The records that follow are to be repeated exactly, with the pictures removed.

[start of Task material]

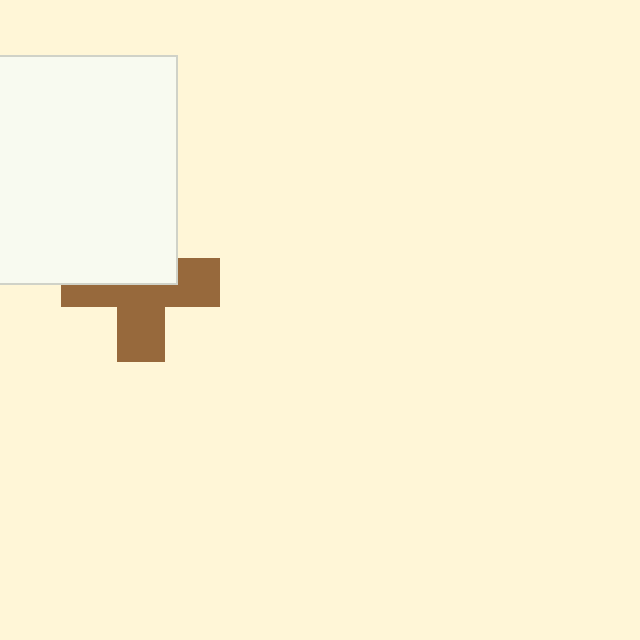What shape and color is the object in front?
The object in front is a white square.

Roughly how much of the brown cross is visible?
About half of it is visible (roughly 55%).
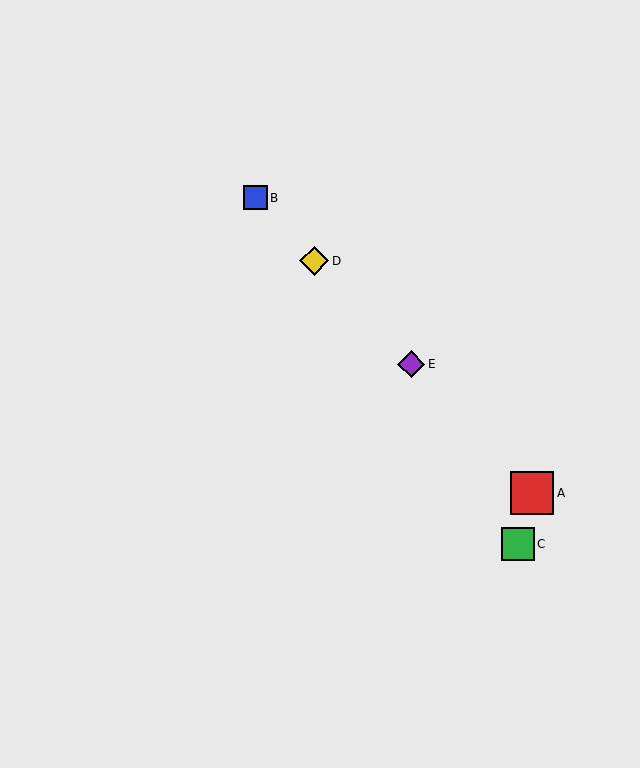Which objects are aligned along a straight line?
Objects A, B, D, E are aligned along a straight line.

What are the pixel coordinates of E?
Object E is at (411, 364).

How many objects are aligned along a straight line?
4 objects (A, B, D, E) are aligned along a straight line.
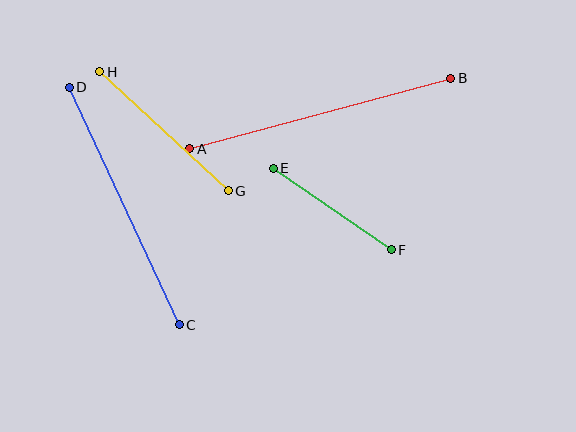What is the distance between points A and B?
The distance is approximately 270 pixels.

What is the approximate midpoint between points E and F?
The midpoint is at approximately (332, 209) pixels.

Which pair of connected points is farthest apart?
Points A and B are farthest apart.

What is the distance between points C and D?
The distance is approximately 262 pixels.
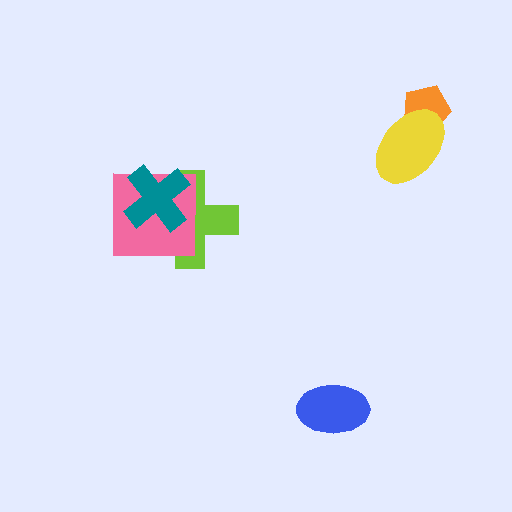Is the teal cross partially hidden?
No, no other shape covers it.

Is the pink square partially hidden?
Yes, it is partially covered by another shape.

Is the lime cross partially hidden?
Yes, it is partially covered by another shape.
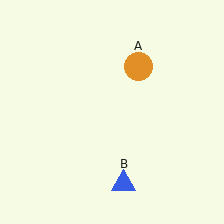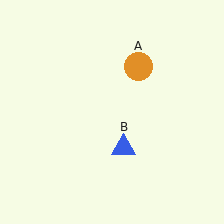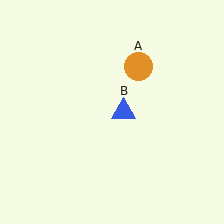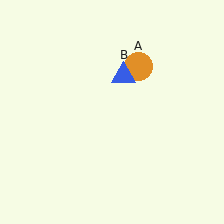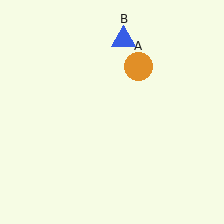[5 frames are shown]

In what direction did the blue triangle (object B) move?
The blue triangle (object B) moved up.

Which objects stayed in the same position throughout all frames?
Orange circle (object A) remained stationary.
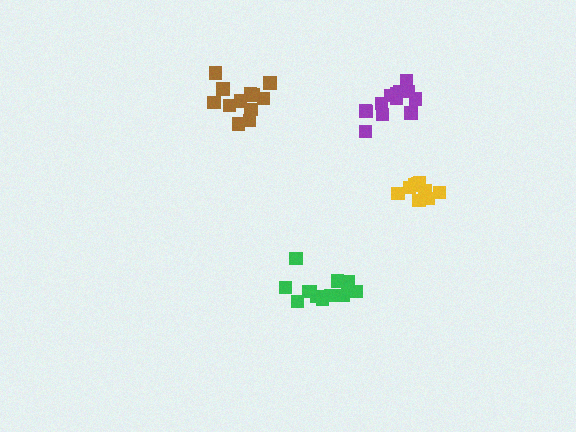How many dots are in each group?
Group 1: 12 dots, Group 2: 12 dots, Group 3: 13 dots, Group 4: 9 dots (46 total).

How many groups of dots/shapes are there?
There are 4 groups.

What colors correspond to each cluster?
The clusters are colored: brown, green, purple, yellow.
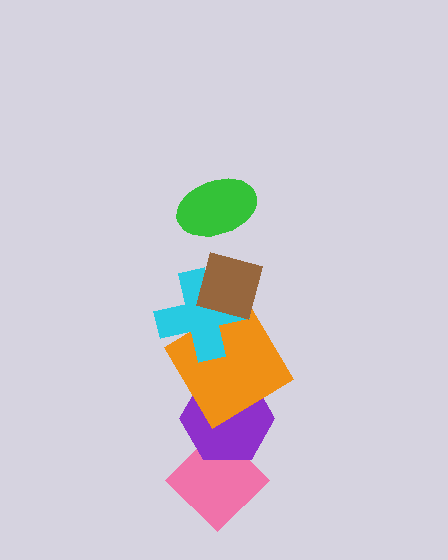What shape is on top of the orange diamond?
The cyan cross is on top of the orange diamond.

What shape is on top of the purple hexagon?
The orange diamond is on top of the purple hexagon.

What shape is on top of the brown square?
The green ellipse is on top of the brown square.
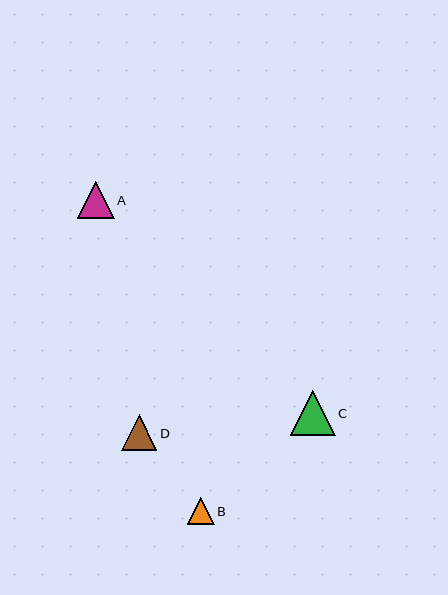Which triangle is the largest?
Triangle C is the largest with a size of approximately 45 pixels.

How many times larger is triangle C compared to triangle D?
Triangle C is approximately 1.3 times the size of triangle D.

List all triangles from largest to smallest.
From largest to smallest: C, A, D, B.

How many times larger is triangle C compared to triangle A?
Triangle C is approximately 1.2 times the size of triangle A.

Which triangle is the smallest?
Triangle B is the smallest with a size of approximately 27 pixels.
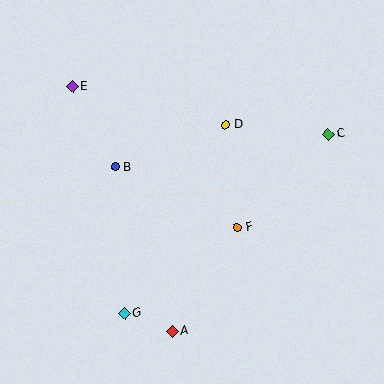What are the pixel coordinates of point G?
Point G is at (124, 313).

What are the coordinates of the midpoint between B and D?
The midpoint between B and D is at (170, 146).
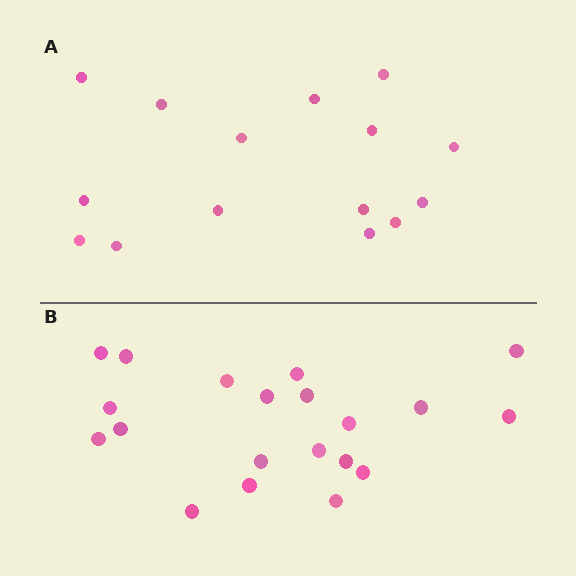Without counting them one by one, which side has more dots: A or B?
Region B (the bottom region) has more dots.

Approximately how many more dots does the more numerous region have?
Region B has about 5 more dots than region A.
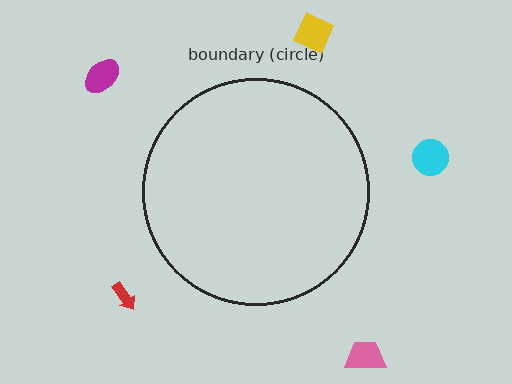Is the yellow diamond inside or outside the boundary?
Outside.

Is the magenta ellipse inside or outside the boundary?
Outside.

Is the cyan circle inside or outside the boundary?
Outside.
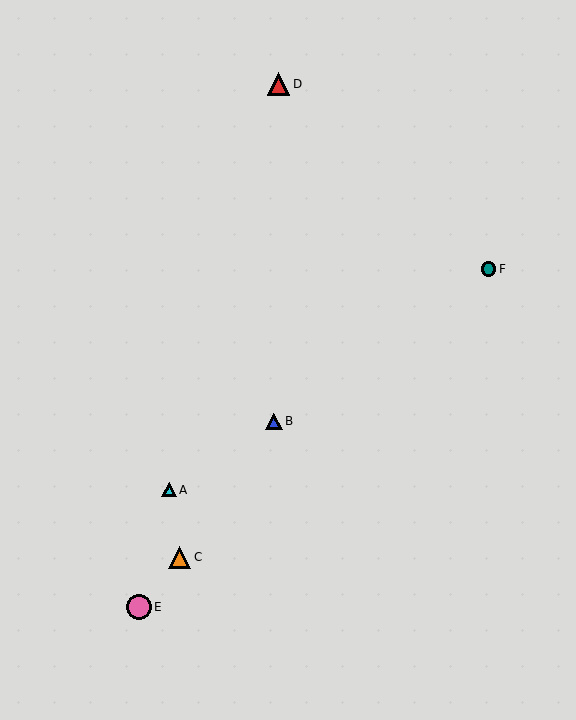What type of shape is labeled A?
Shape A is a cyan triangle.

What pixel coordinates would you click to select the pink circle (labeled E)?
Click at (139, 607) to select the pink circle E.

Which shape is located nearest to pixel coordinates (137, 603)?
The pink circle (labeled E) at (139, 607) is nearest to that location.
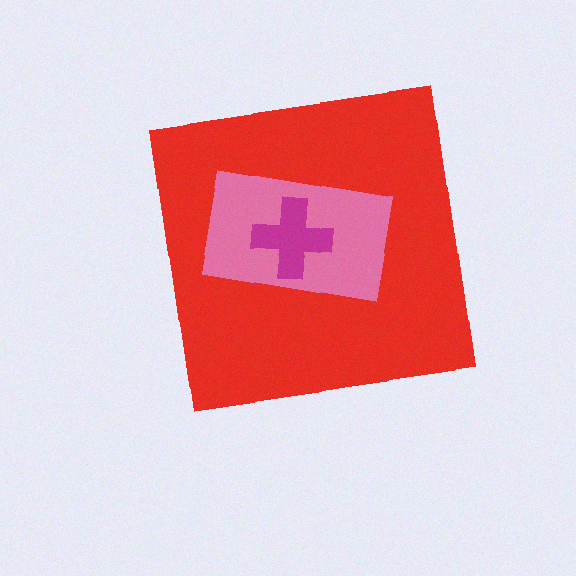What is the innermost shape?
The magenta cross.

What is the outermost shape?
The red square.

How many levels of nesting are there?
3.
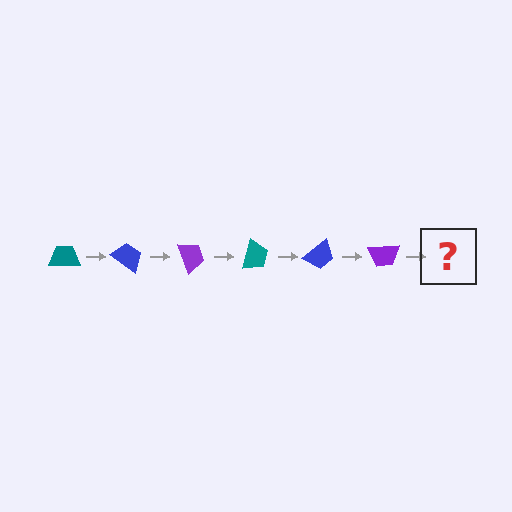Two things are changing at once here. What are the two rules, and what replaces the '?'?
The two rules are that it rotates 35 degrees clockwise each step and the color cycles through teal, blue, and purple. The '?' should be a teal trapezoid, rotated 210 degrees clockwise from the start.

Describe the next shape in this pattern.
It should be a teal trapezoid, rotated 210 degrees clockwise from the start.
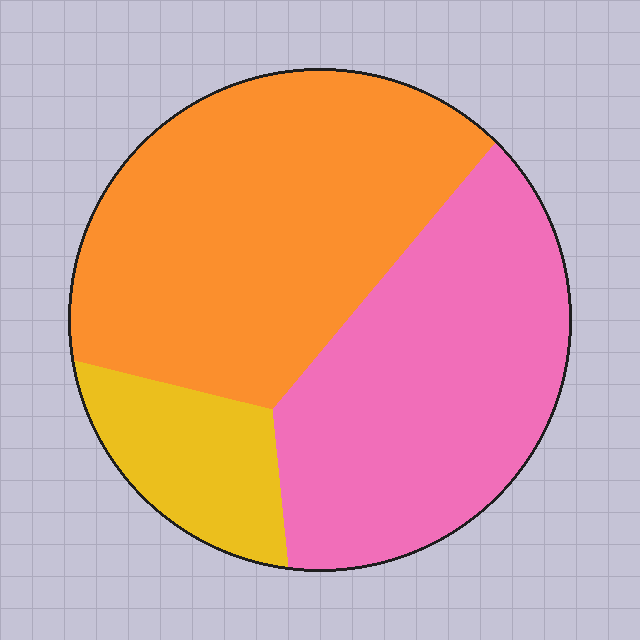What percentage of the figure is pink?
Pink takes up between a third and a half of the figure.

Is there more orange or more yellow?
Orange.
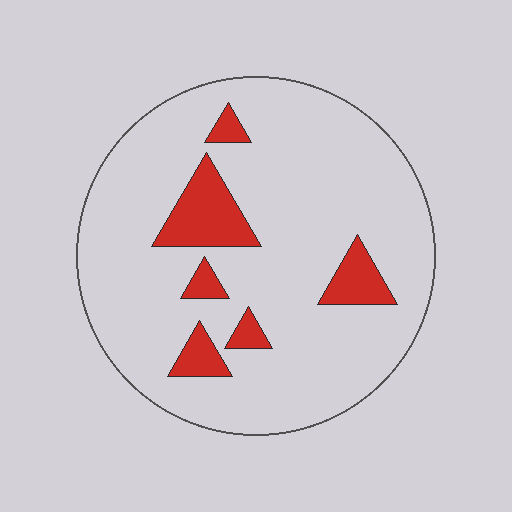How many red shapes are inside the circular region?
6.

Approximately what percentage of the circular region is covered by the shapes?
Approximately 15%.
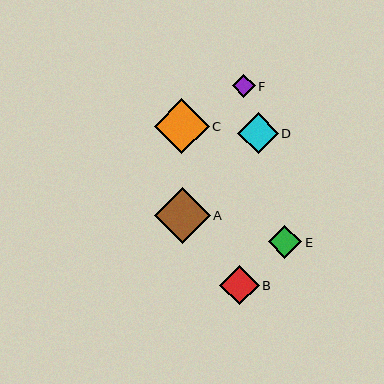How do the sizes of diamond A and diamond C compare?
Diamond A and diamond C are approximately the same size.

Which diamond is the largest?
Diamond A is the largest with a size of approximately 56 pixels.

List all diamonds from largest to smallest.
From largest to smallest: A, C, D, B, E, F.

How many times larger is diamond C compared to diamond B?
Diamond C is approximately 1.4 times the size of diamond B.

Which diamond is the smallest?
Diamond F is the smallest with a size of approximately 23 pixels.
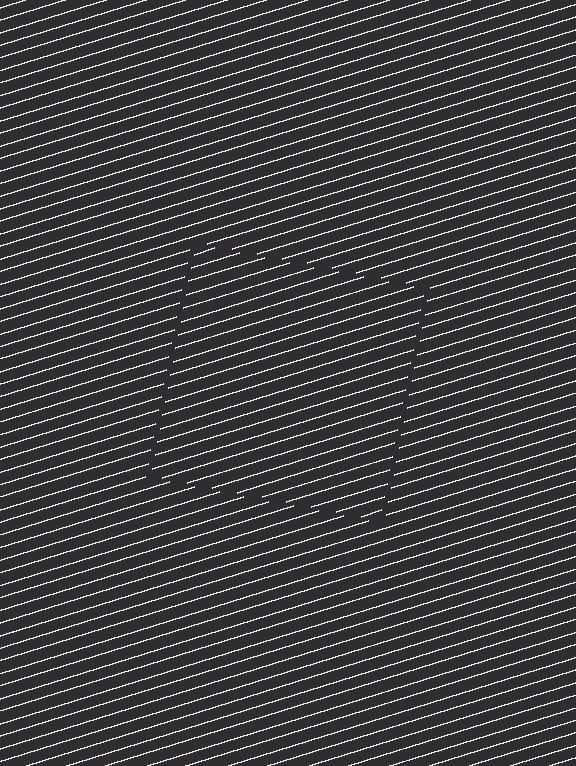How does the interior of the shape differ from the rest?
The interior of the shape contains the same grating, shifted by half a period — the contour is defined by the phase discontinuity where line-ends from the inner and outer gratings abut.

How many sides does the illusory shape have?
4 sides — the line-ends trace a square.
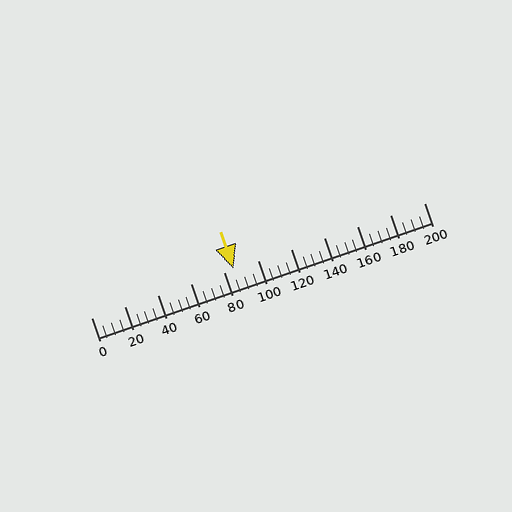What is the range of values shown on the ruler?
The ruler shows values from 0 to 200.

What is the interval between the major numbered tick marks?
The major tick marks are spaced 20 units apart.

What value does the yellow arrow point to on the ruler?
The yellow arrow points to approximately 85.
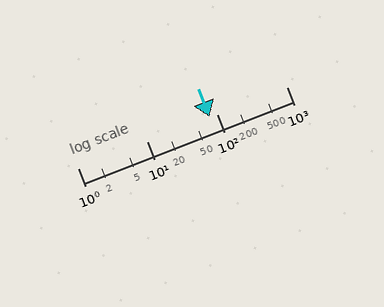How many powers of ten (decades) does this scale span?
The scale spans 3 decades, from 1 to 1000.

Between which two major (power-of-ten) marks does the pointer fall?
The pointer is between 10 and 100.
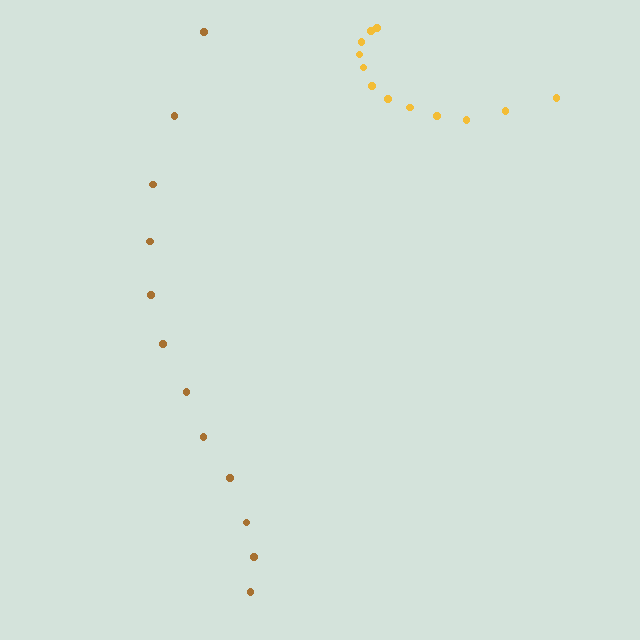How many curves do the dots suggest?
There are 2 distinct paths.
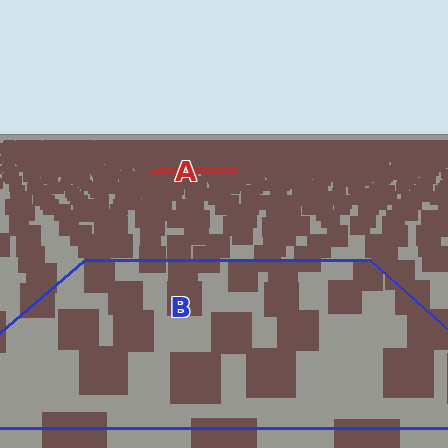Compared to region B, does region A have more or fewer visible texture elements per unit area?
Region A has more texture elements per unit area — they are packed more densely because it is farther away.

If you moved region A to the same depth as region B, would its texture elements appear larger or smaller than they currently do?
They would appear larger. At a closer depth, the same texture elements are projected at a bigger on-screen size.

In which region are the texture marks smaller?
The texture marks are smaller in region A, because it is farther away.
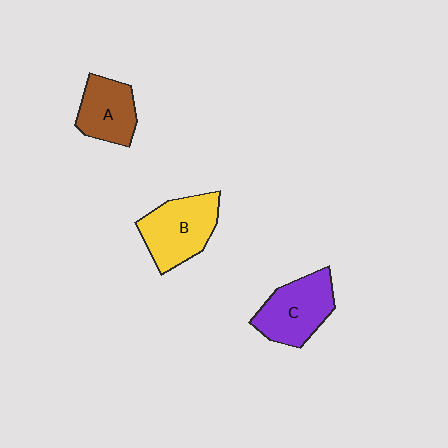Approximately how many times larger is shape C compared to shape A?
Approximately 1.3 times.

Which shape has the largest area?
Shape B (yellow).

[end of Task material]

Answer to the exercise »
What shape and color is the object in front?
The object in front is a white square.

Roughly how much of the brown cross is visible?
About half of it is visible (roughly 55%).
Which objects are aligned along a straight line?
Objects A, B, D, E are aligned along a straight line.

What are the pixel coordinates of E?
Object E is at (411, 364).

How many objects are aligned along a straight line?
4 objects (A, B, D, E) are aligned along a straight line.
What is the distance between points A and B?
The distance is approximately 270 pixels.

What is the approximate midpoint between points E and F?
The midpoint is at approximately (332, 209) pixels.

Which pair of connected points is farthest apart?
Points A and B are farthest apart.

What is the distance between points C and D?
The distance is approximately 262 pixels.
Is the teal cross partially hidden?
No, no other shape covers it.

Is the pink square partially hidden?
Yes, it is partially covered by another shape.

Is the lime cross partially hidden?
Yes, it is partially covered by another shape.
[5 frames are shown]

In what direction did the blue triangle (object B) move?
The blue triangle (object B) moved up.

Which objects stayed in the same position throughout all frames?
Orange circle (object A) remained stationary.
How many dots are in each group?
Group 1: 12 dots, Group 2: 12 dots, Group 3: 13 dots, Group 4: 9 dots (46 total).

How many groups of dots/shapes are there?
There are 4 groups.

What colors correspond to each cluster?
The clusters are colored: brown, green, purple, yellow.
What shape is on top of the orange diamond?
The cyan cross is on top of the orange diamond.

What shape is on top of the purple hexagon?
The orange diamond is on top of the purple hexagon.

What shape is on top of the brown square?
The green ellipse is on top of the brown square.
Which triangle is the largest?
Triangle C is the largest with a size of approximately 45 pixels.

How many times larger is triangle C compared to triangle D?
Triangle C is approximately 1.3 times the size of triangle D.

List all triangles from largest to smallest.
From largest to smallest: C, A, D, B.

How many times larger is triangle C compared to triangle A?
Triangle C is approximately 1.2 times the size of triangle A.

Which triangle is the smallest?
Triangle B is the smallest with a size of approximately 27 pixels.
What are the pixel coordinates of point G?
Point G is at (124, 313).

What are the coordinates of the midpoint between B and D?
The midpoint between B and D is at (170, 146).
Without counting them one by one, which side has more dots: A or B?
Region B (the bottom region) has more dots.

Approximately how many more dots does the more numerous region have?
Region B has about 5 more dots than region A.
Is the yellow diamond inside or outside the boundary?
Outside.

Is the magenta ellipse inside or outside the boundary?
Outside.

Is the cyan circle inside or outside the boundary?
Outside.
What type of shape is labeled A?
Shape A is a cyan triangle.

What pixel coordinates would you click to select the pink circle (labeled E)?
Click at (139, 607) to select the pink circle E.

Which shape is located nearest to pixel coordinates (137, 603)?
The pink circle (labeled E) at (139, 607) is nearest to that location.
What is the innermost shape?
The magenta cross.

What is the outermost shape?
The red square.

How many levels of nesting are there?
3.
Two things are changing at once here. What are the two rules, and what replaces the '?'?
The two rules are that it rotates 35 degrees clockwise each step and the color cycles through teal, blue, and purple. The '?' should be a teal trapezoid, rotated 210 degrees clockwise from the start.

Describe the next shape in this pattern.
It should be a teal trapezoid, rotated 210 degrees clockwise from the start.
What percentage of the figure is pink?
Pink takes up between a third and a half of the figure.

Is there more orange or more yellow?
Orange.
How many red shapes are inside the circular region?
6.

Approximately what percentage of the circular region is covered by the shapes?
Approximately 15%.
How do the sizes of diamond A and diamond C compare?
Diamond A and diamond C are approximately the same size.

Which diamond is the largest?
Diamond A is the largest with a size of approximately 56 pixels.

List all diamonds from largest to smallest.
From largest to smallest: A, C, D, B, E, F.

How many times larger is diamond C compared to diamond B?
Diamond C is approximately 1.4 times the size of diamond B.

Which diamond is the smallest?
Diamond F is the smallest with a size of approximately 23 pixels.
How does the interior of the shape differ from the rest?
The interior of the shape contains the same grating, shifted by half a period — the contour is defined by the phase discontinuity where line-ends from the inner and outer gratings abut.

How many sides does the illusory shape have?
4 sides — the line-ends trace a square.
What is the range of values shown on the ruler?
The ruler shows values from 0 to 200.

What is the interval between the major numbered tick marks?
The major tick marks are spaced 20 units apart.

What value does the yellow arrow point to on the ruler?
The yellow arrow points to approximately 85.
How many powers of ten (decades) does this scale span?
The scale spans 3 decades, from 1 to 1000.

Between which two major (power-of-ten) marks does the pointer fall?
The pointer is between 10 and 100.
How many curves do the dots suggest?
There are 2 distinct paths.
Compared to region B, does region A have more or fewer visible texture elements per unit area?
Region A has more texture elements per unit area — they are packed more densely because it is farther away.

If you moved region A to the same depth as region B, would its texture elements appear larger or smaller than they currently do?
They would appear larger. At a closer depth, the same texture elements are projected at a bigger on-screen size.

In which region are the texture marks smaller?
The texture marks are smaller in region A, because it is farther away.
Approximately how many times larger is shape C compared to shape A?
Approximately 1.3 times.

Which shape has the largest area?
Shape B (yellow).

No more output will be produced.